Every line from the one containing "What shape is directly" through the end of the listing below must be given again exactly, and nothing else; exclude pictures.

**Data to process:**
______________________________
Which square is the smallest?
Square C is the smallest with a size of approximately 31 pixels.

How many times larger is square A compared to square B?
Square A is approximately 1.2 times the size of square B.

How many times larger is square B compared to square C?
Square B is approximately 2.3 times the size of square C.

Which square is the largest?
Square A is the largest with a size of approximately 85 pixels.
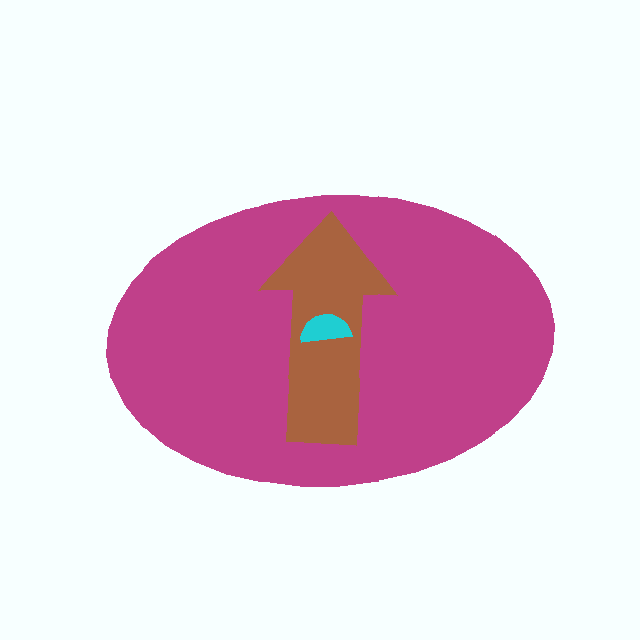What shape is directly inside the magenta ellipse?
The brown arrow.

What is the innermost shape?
The cyan semicircle.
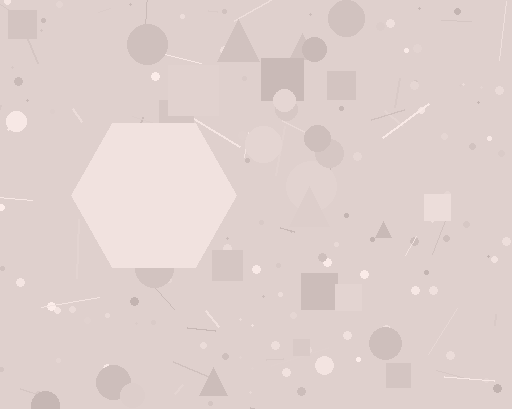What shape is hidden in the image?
A hexagon is hidden in the image.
______________________________
**Completed task:**
What shape is directly inside the magenta ellipse?
The brown arrow.

What is the innermost shape?
The cyan semicircle.
What shape is hidden in the image?
A hexagon is hidden in the image.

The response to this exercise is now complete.